## Problem statement
Repeat the material exactly as it appears.

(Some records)
----

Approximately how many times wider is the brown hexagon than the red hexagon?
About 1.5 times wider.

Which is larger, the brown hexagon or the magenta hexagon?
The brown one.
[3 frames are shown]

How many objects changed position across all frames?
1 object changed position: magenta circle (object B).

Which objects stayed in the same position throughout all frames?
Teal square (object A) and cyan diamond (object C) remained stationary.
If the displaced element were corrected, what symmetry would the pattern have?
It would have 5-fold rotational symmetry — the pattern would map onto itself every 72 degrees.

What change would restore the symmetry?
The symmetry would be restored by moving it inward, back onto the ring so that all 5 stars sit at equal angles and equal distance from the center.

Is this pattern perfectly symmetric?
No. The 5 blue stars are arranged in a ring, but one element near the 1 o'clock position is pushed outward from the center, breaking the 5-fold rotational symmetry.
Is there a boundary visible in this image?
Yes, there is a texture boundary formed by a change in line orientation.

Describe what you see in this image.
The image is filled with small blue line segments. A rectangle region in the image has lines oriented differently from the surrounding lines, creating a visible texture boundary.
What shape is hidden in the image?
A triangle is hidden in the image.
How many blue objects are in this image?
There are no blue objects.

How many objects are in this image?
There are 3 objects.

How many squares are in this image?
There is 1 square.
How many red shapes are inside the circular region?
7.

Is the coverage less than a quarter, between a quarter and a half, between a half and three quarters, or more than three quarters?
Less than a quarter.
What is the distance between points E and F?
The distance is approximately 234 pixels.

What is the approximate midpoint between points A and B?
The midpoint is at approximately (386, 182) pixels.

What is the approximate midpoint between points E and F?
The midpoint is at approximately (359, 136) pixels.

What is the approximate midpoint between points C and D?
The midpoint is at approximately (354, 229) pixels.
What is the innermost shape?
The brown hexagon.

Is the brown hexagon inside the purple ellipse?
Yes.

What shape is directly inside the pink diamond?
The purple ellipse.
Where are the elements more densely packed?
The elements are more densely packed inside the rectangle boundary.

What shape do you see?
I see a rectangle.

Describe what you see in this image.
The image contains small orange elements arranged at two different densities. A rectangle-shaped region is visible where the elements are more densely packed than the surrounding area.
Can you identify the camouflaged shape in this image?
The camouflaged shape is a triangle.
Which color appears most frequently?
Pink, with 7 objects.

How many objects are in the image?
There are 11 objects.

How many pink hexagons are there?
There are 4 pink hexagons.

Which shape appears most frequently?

----

## Task result
Approximately how many times wider is the brown hexagon than the red hexagon?
About 1.5 times wider.

Which is larger, the brown hexagon or the magenta hexagon?
The brown one.
[3 frames are shown]

How many objects changed position across all frames?
1 object changed position: magenta circle (object B).

Which objects stayed in the same position throughout all frames?
Teal square (object A) and cyan diamond (object C) remained stationary.
If the displaced element were corrected, what symmetry would the pattern have?
It would have 5-fold rotational symmetry — the pattern would map onto itself every 72 degrees.

What change would restore the symmetry?
The symmetry would be restored by moving it inward, back onto the ring so that all 5 stars sit at equal angles and equal distance from the center.

Is this pattern perfectly symmetric?
No. The 5 blue stars are arranged in a ring, but one element near the 1 o'clock position is pushed outward from the center, breaking the 5-fold rotational symmetry.
Is there a boundary visible in this image?
Yes, there is a texture boundary formed by a change in line orientation.

Describe what you see in this image.
The image is filled with small blue line segments. A rectangle region in the image has lines oriented differently from the surrounding lines, creating a visible texture boundary.
What shape is hidden in the image?
A triangle is hidden in the image.
How many blue objects are in this image?
There are no blue objects.

How many objects are in this image?
There are 3 objects.

How many squares are in this image?
There is 1 square.
How many red shapes are inside the circular region?
7.

Is the coverage less than a quarter, between a quarter and a half, between a half and three quarters, or more than three quarters?
Less than a quarter.
What is the distance between points E and F?
The distance is approximately 234 pixels.

What is the approximate midpoint between points A and B?
The midpoint is at approximately (386, 182) pixels.

What is the approximate midpoint between points E and F?
The midpoint is at approximately (359, 136) pixels.

What is the approximate midpoint between points C and D?
The midpoint is at approximately (354, 229) pixels.
What is the innermost shape?
The brown hexagon.

Is the brown hexagon inside the purple ellipse?
Yes.

What shape is directly inside the pink diamond?
The purple ellipse.
Where are the elements more densely packed?
The elements are more densely packed inside the rectangle boundary.

What shape do you see?
I see a rectangle.

Describe what you see in this image.
The image contains small orange elements arranged at two different densities. A rectangle-shaped region is visible where the elements are more densely packed than the surrounding area.
Can you identify the camouflaged shape in this image?
The camouflaged shape is a triangle.
Which color appears most frequently?
Pink, with 7 objects.

How many objects are in the image?
There are 11 objects.

How many pink hexagons are there?
There are 4 pink hexagons.

Which shape appears most frequently?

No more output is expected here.